** Exercise **
Pictures aside, write out every record exactly as it appears.

** Supplied material **

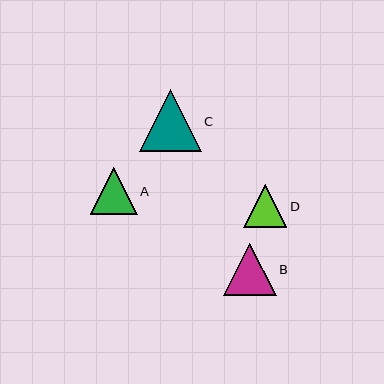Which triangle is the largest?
Triangle C is the largest with a size of approximately 62 pixels.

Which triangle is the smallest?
Triangle D is the smallest with a size of approximately 43 pixels.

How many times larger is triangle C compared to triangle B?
Triangle C is approximately 1.2 times the size of triangle B.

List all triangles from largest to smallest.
From largest to smallest: C, B, A, D.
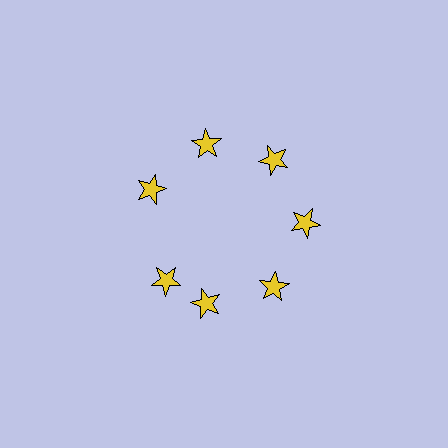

** Written solution **
Which triangle is the largest?
Triangle C is the largest with a size of approximately 62 pixels.

Which triangle is the smallest?
Triangle D is the smallest with a size of approximately 43 pixels.

How many times larger is triangle C compared to triangle B?
Triangle C is approximately 1.2 times the size of triangle B.

List all triangles from largest to smallest.
From largest to smallest: C, B, A, D.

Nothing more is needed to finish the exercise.